Reproduce each of the lines below word for word, changing nothing.

◆ ◆ ◆ ◆ ◆ ◆ ◆

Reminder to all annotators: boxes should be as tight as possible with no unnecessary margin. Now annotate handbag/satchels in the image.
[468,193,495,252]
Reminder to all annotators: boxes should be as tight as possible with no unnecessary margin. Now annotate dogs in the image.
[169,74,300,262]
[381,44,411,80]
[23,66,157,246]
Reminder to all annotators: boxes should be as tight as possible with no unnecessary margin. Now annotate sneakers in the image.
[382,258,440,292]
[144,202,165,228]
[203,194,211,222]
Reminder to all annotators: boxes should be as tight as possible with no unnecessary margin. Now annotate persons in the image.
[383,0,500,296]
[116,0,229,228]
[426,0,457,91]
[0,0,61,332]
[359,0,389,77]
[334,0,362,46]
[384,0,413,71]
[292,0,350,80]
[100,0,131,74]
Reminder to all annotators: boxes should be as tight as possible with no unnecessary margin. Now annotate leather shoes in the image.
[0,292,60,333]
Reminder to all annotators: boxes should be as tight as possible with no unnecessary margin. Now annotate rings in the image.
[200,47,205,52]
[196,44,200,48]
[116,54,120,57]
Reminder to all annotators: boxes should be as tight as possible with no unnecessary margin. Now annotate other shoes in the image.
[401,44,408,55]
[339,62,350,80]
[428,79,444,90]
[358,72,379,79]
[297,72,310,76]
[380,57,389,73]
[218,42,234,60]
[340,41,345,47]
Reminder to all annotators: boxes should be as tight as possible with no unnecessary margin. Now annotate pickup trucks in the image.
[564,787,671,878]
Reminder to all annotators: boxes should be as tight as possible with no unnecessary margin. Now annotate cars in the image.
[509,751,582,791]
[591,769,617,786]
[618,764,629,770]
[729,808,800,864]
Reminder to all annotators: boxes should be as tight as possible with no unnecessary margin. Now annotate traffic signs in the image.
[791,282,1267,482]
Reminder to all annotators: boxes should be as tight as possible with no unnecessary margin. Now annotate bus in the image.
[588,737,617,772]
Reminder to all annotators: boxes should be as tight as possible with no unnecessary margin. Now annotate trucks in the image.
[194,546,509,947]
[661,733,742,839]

◆ ◆ ◆ ◆ ◆ ◆ ◆

● Problem solution:
Reminder to all annotators: boxes should be as tight as possible with no unnecessary margin. Now annotate handbag/satchels in the image.
[468,193,495,252]
Reminder to all annotators: boxes should be as tight as possible with no unnecessary margin. Now annotate dogs in the image.
[169,74,300,262]
[381,44,411,80]
[23,66,157,246]
Reminder to all annotators: boxes should be as tight as possible with no unnecessary margin. Now annotate sneakers in the image.
[382,258,440,292]
[144,202,165,228]
[203,194,211,222]
Reminder to all annotators: boxes should be as tight as possible with no unnecessary margin. Now annotate persons in the image.
[383,0,500,296]
[116,0,229,228]
[426,0,457,91]
[0,0,61,332]
[359,0,389,77]
[334,0,362,46]
[384,0,413,71]
[292,0,350,80]
[100,0,131,74]
Reminder to all annotators: boxes should be as tight as possible with no unnecessary margin. Now annotate leather shoes in the image.
[0,292,60,333]
Reminder to all annotators: boxes should be as tight as possible with no unnecessary margin. Now annotate rings in the image.
[200,47,205,52]
[196,44,200,48]
[116,54,120,57]
Reminder to all annotators: boxes should be as tight as possible with no unnecessary margin. Now annotate other shoes in the image.
[401,44,408,55]
[339,62,350,80]
[428,79,444,90]
[358,72,379,79]
[297,72,310,76]
[380,57,389,73]
[218,42,234,60]
[340,41,345,47]
Reminder to all annotators: boxes should be as tight as possible with no unnecessary margin. Now annotate pickup trucks in the image.
[564,787,671,878]
Reminder to all annotators: boxes should be as tight as possible with no unnecessary margin. Now annotate cars in the image.
[509,751,582,791]
[591,769,617,786]
[618,764,629,770]
[729,808,800,864]
Reminder to all annotators: boxes should be as tight as possible with no unnecessary margin. Now annotate traffic signs in the image.
[791,282,1267,482]
Reminder to all annotators: boxes should be as tight as possible with no unnecessary margin. Now annotate bus in the image.
[588,737,617,772]
Reminder to all annotators: boxes should be as tight as possible with no unnecessary margin. Now annotate trucks in the image.
[194,546,509,947]
[661,733,742,839]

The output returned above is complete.